* **What the exercise asks**:
Give the lines below again exactly, starting with the line that holds "If you connected" and going on through the line that holds "What is the".

* **Given data**:
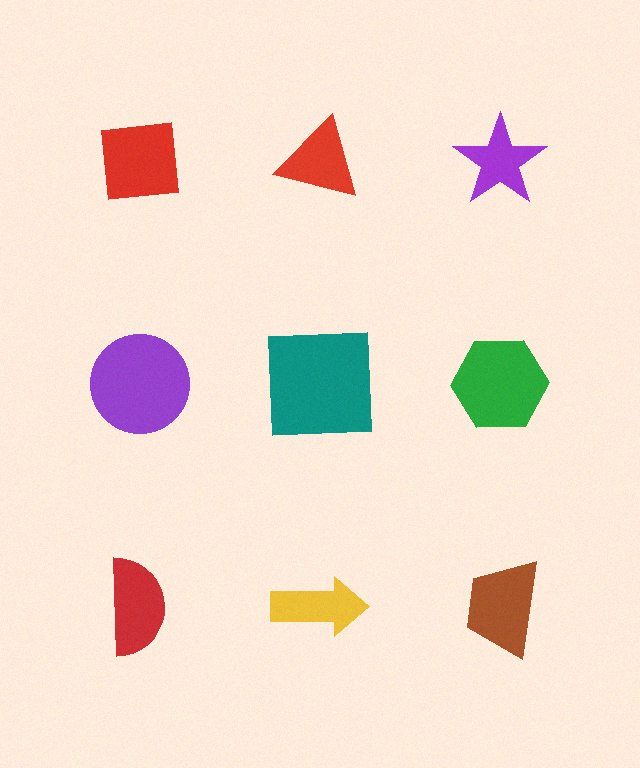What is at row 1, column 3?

...

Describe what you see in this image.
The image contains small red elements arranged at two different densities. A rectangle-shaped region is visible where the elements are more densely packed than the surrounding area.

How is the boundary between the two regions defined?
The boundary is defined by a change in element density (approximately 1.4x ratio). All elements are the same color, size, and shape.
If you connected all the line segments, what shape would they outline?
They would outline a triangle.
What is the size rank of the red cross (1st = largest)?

* **Task answer**:
If you connected all the line segments, what shape would they outline?
They would outline a triangle.
What is the size rank of the red cross (1st = largest)?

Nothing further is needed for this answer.